[Geometric perception data]
────────────────

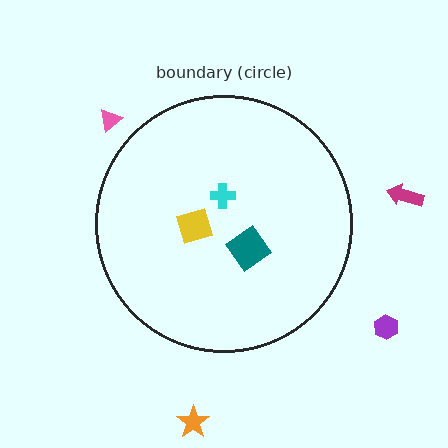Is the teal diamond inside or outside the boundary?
Inside.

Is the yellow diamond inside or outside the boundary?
Inside.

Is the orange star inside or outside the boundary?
Outside.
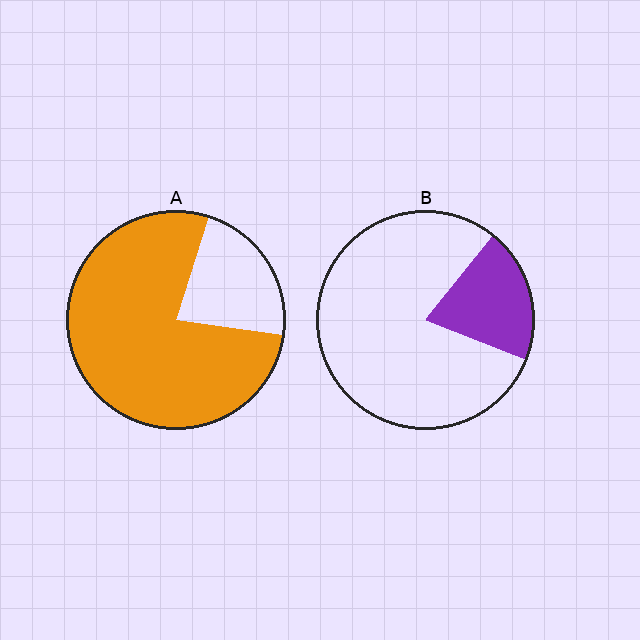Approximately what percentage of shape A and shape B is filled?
A is approximately 80% and B is approximately 20%.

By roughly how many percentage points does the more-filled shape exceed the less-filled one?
By roughly 55 percentage points (A over B).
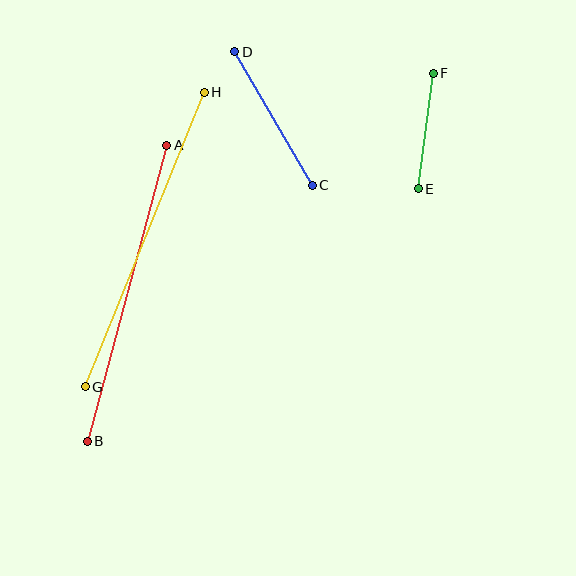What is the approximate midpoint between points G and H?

────────────────

From the entries above, output every line exactly and omit any image.

Solution:
Is the teal diamond inside or outside the boundary?
Inside.

Is the yellow diamond inside or outside the boundary?
Inside.

Is the orange star inside or outside the boundary?
Outside.
Approximately what percentage of shape A and shape B is filled?
A is approximately 80% and B is approximately 20%.

By roughly how many percentage points does the more-filled shape exceed the less-filled one?
By roughly 55 percentage points (A over B).
What is the approximate midpoint between points G and H?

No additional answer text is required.